Your instructions:
The line containing "How many objects are in this image?" marks the start; extract exactly from it through the last line of the entries, and omit any pictures.

Dataset content:
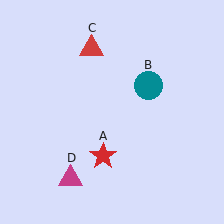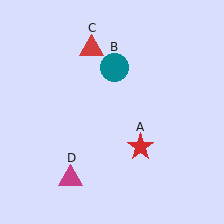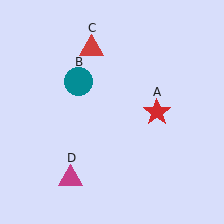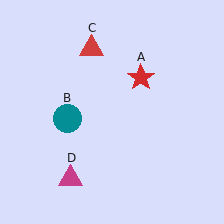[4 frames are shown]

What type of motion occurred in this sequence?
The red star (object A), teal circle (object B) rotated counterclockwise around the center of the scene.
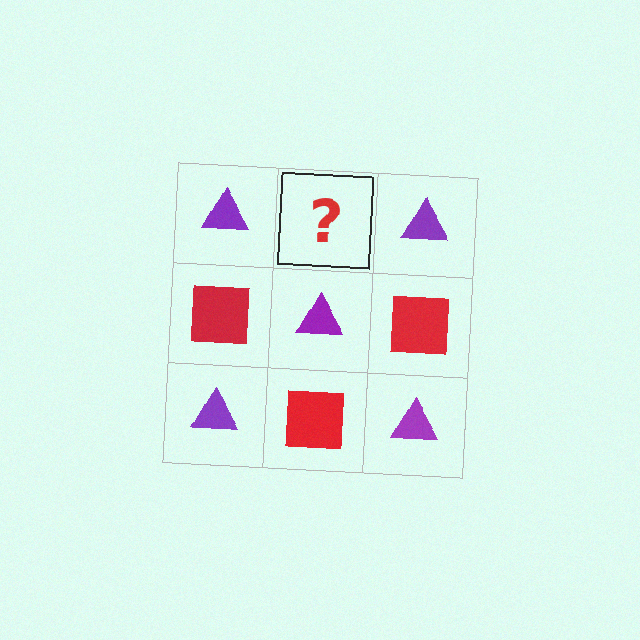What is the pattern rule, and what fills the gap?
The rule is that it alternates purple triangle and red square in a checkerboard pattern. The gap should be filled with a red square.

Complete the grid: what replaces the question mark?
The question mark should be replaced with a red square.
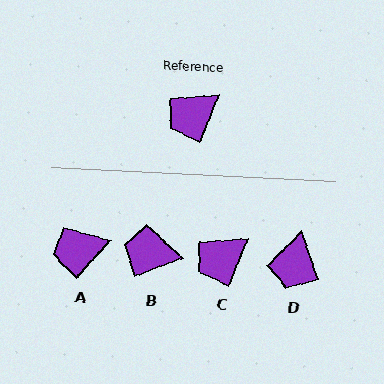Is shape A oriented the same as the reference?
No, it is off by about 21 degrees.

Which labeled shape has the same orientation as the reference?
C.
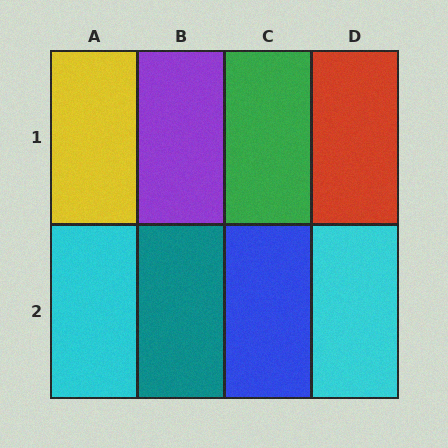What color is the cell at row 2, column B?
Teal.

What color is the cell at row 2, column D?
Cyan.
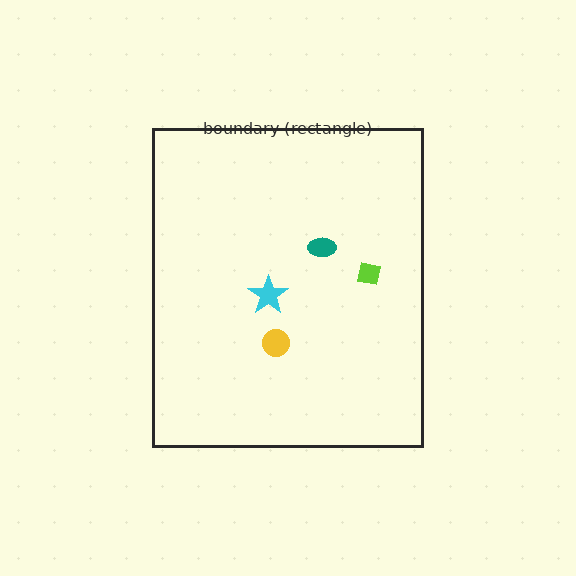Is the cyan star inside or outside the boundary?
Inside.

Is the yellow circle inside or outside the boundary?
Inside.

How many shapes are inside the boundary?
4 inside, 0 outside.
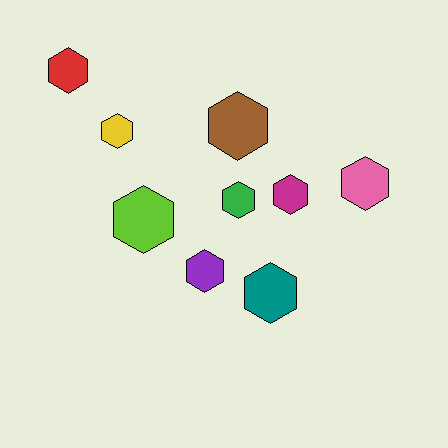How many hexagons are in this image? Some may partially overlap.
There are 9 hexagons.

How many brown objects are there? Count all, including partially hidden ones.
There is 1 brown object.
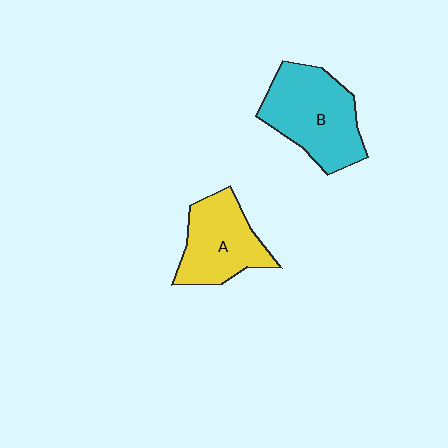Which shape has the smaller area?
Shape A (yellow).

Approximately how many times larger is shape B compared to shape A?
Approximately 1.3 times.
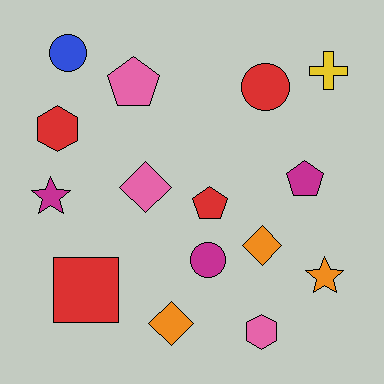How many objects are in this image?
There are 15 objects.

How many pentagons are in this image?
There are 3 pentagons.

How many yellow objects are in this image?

Response for this exercise:
How many objects are in this image?
There are 15 objects.

How many pentagons are in this image?
There are 3 pentagons.

How many yellow objects are in this image?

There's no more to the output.